(WORK TO COMPLETE): Leave out the pictures and retype exactly the lines from the one with "What shape is on top of the yellow circle?" through the end of the records.
-*-*-
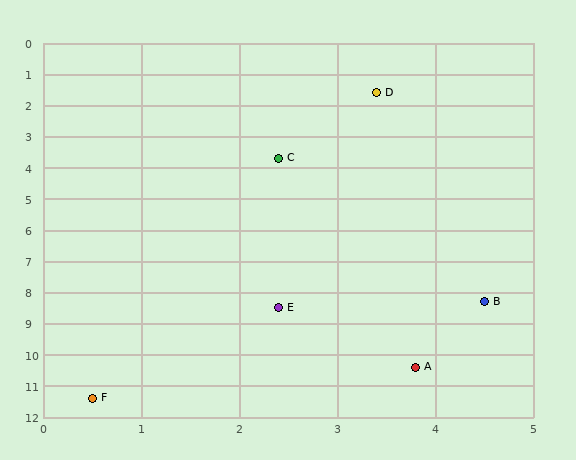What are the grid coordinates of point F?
Point F is at approximately (0.5, 11.4).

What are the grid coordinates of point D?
Point D is at approximately (3.4, 1.6).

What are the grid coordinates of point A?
Point A is at approximately (3.8, 10.4).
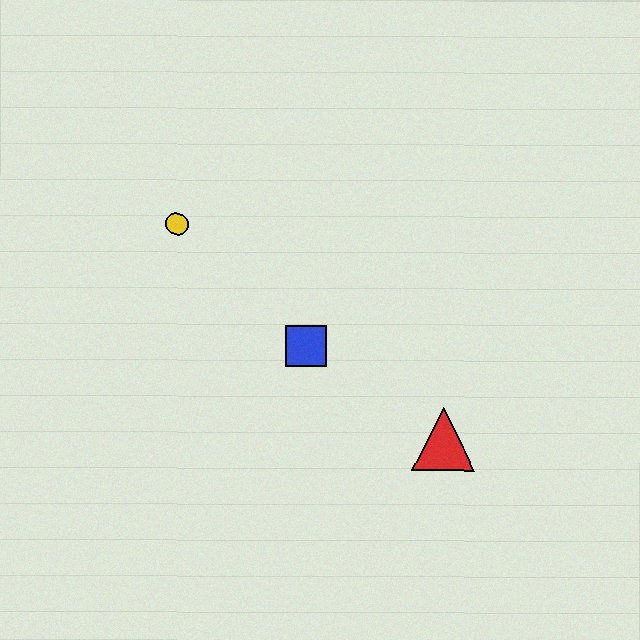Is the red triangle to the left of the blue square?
No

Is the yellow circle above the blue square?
Yes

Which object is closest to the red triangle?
The blue square is closest to the red triangle.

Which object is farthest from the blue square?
The yellow circle is farthest from the blue square.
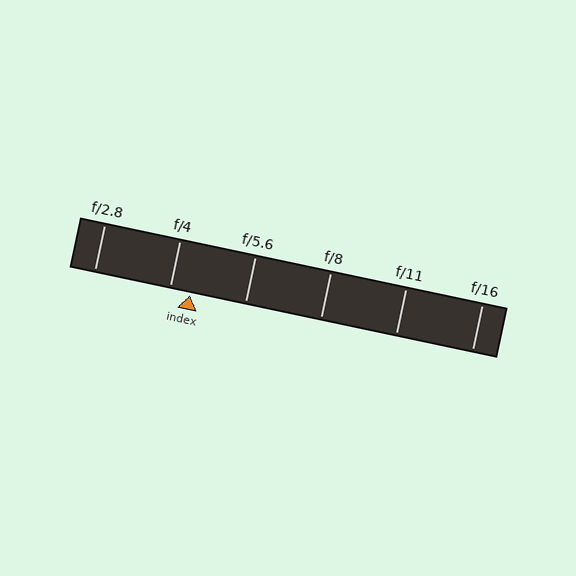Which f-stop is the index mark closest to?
The index mark is closest to f/4.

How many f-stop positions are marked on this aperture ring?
There are 6 f-stop positions marked.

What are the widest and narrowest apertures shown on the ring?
The widest aperture shown is f/2.8 and the narrowest is f/16.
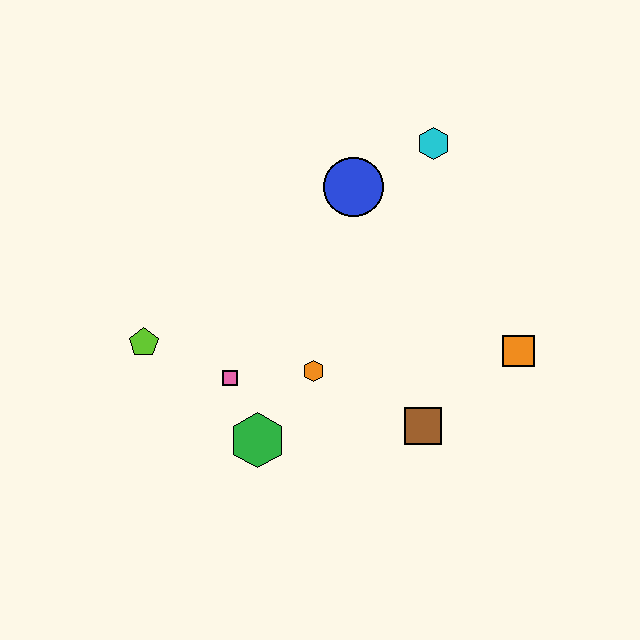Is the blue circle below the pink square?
No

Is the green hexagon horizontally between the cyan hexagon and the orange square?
No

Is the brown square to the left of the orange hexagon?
No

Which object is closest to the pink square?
The green hexagon is closest to the pink square.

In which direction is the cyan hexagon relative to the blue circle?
The cyan hexagon is to the right of the blue circle.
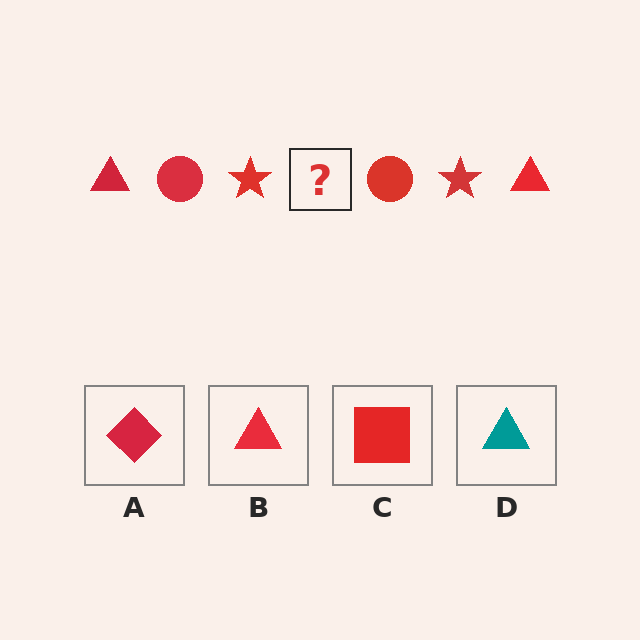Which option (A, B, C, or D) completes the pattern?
B.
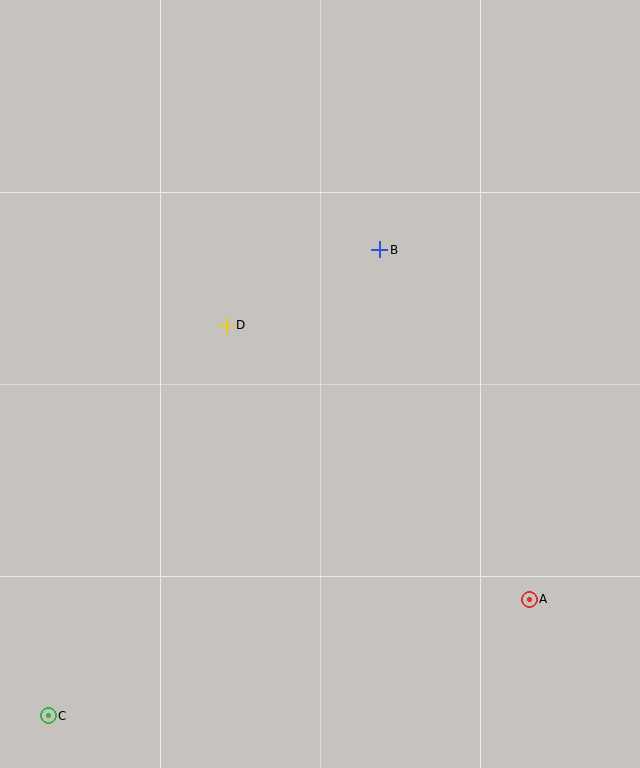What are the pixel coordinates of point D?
Point D is at (226, 325).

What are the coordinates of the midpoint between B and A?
The midpoint between B and A is at (455, 425).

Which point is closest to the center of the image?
Point D at (226, 325) is closest to the center.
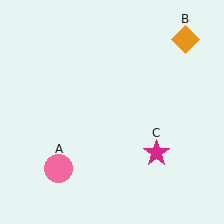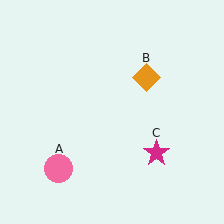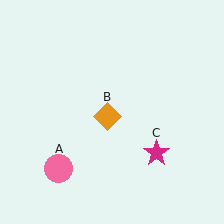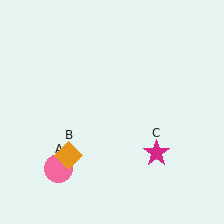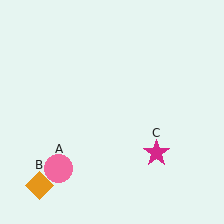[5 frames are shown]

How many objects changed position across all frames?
1 object changed position: orange diamond (object B).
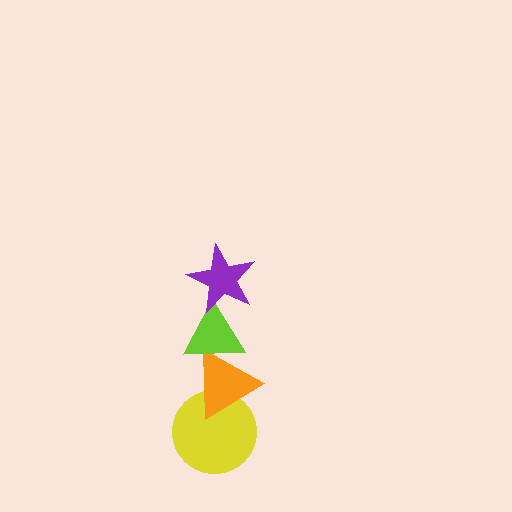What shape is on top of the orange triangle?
The lime triangle is on top of the orange triangle.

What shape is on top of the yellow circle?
The orange triangle is on top of the yellow circle.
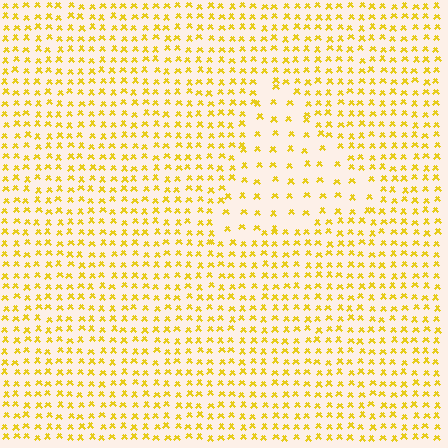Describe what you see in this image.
The image contains small yellow elements arranged at two different densities. A triangle-shaped region is visible where the elements are less densely packed than the surrounding area.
-*-*-
(WORKED SOLUTION):
What shape is on top of the yellow circle?
The orange triangle is on top of the yellow circle.
Describe what you see in this image.
The image contains small yellow elements arranged at two different densities. A triangle-shaped region is visible where the elements are less densely packed than the surrounding area.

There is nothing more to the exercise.